───── Given data
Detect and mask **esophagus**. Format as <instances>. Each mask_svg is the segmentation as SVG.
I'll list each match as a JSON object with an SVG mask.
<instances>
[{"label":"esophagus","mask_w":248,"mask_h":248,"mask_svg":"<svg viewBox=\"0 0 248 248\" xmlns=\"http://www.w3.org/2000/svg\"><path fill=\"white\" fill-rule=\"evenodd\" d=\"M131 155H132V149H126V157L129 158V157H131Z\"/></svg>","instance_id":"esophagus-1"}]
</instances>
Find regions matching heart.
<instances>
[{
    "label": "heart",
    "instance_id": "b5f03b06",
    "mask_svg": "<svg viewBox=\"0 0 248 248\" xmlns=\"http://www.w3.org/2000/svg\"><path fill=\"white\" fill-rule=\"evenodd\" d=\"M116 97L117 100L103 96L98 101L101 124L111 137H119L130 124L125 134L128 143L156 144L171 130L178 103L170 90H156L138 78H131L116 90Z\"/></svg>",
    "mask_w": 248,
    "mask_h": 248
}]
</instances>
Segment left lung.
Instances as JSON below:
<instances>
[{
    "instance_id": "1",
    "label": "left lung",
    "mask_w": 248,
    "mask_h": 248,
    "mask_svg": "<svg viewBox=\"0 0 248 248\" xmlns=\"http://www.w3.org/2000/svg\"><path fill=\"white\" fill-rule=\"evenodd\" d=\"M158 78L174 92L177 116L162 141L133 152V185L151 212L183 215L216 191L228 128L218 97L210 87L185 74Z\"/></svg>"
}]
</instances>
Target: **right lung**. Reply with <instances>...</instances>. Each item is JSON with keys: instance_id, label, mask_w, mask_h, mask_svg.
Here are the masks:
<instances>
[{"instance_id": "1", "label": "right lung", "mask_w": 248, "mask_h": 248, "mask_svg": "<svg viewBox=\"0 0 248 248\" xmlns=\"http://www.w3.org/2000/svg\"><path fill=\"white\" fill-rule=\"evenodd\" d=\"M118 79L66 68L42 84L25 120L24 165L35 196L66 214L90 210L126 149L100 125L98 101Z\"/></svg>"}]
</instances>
──────────
- _To do_
Reproduce verbatim the stretch of the rows above from the line containing "Target: **right lung**." through the end of the rows.

- _Answer below_
Target: **right lung**. Reply with <instances>...</instances>. Each item is JSON with keys: instance_id, label, mask_w, mask_h, mask_svg.
Here are the masks:
<instances>
[{"instance_id": "1", "label": "right lung", "mask_w": 248, "mask_h": 248, "mask_svg": "<svg viewBox=\"0 0 248 248\" xmlns=\"http://www.w3.org/2000/svg\"><path fill=\"white\" fill-rule=\"evenodd\" d=\"M118 79L66 68L42 84L25 120L24 165L35 196L66 214L90 210L126 149L100 125L98 101Z\"/></svg>"}]
</instances>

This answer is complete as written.